- SET PROBLEM
Transcribe exactly the lines from the one containing "How many yellow" through the end of the data, both included. Leave out pictures.

^^^^^^^^^^^^^^^^

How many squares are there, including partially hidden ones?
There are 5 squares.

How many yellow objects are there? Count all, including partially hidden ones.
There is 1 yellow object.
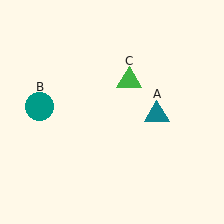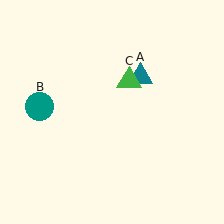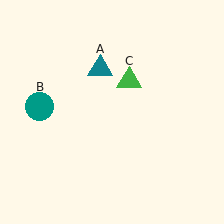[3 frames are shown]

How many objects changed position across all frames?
1 object changed position: teal triangle (object A).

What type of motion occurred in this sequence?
The teal triangle (object A) rotated counterclockwise around the center of the scene.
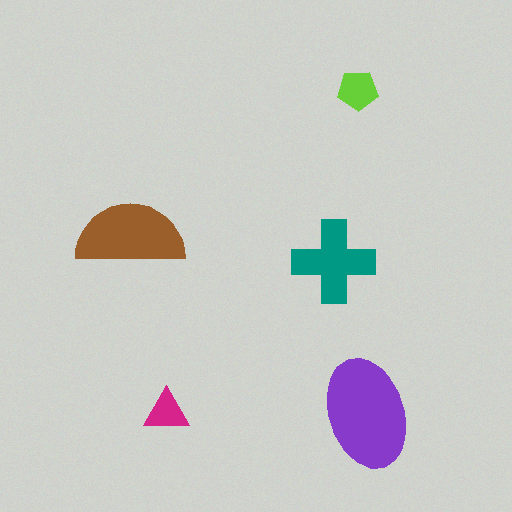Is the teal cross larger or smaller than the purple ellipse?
Smaller.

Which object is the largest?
The purple ellipse.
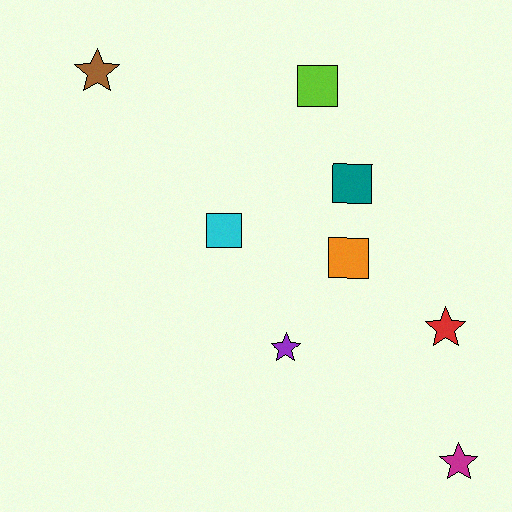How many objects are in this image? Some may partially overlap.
There are 8 objects.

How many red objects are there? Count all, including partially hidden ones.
There is 1 red object.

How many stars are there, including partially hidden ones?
There are 4 stars.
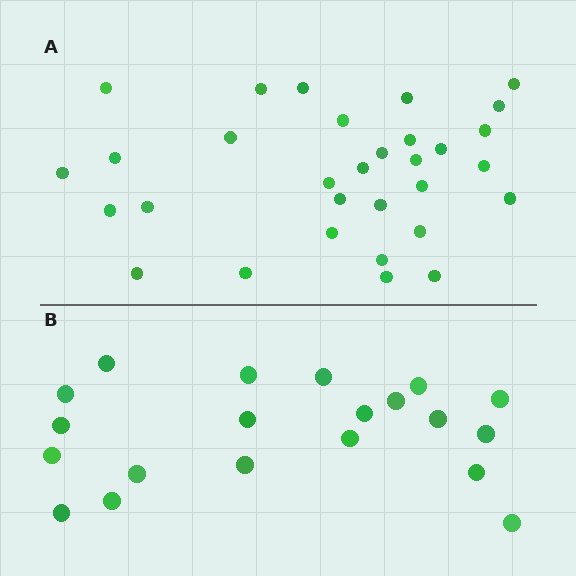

^^^^^^^^^^^^^^^^

- COMPLETED EXERCISE
How many yellow objects are there? Count all, including partially hidden ones.
There is 1 yellow object.
[3 frames are shown]

How many objects changed position across all frames?
1 object changed position: teal triangle (object A).

What type of motion occurred in this sequence?
The teal triangle (object A) rotated counterclockwise around the center of the scene.
Is the teal cross larger or smaller than the purple ellipse?
Smaller.

Which object is the largest?
The purple ellipse.
How many objects are in this image? Some may partially overlap.
There are 8 objects.

How many red objects are there? Count all, including partially hidden ones.
There is 1 red object.

How many stars are there, including partially hidden ones?
There are 4 stars.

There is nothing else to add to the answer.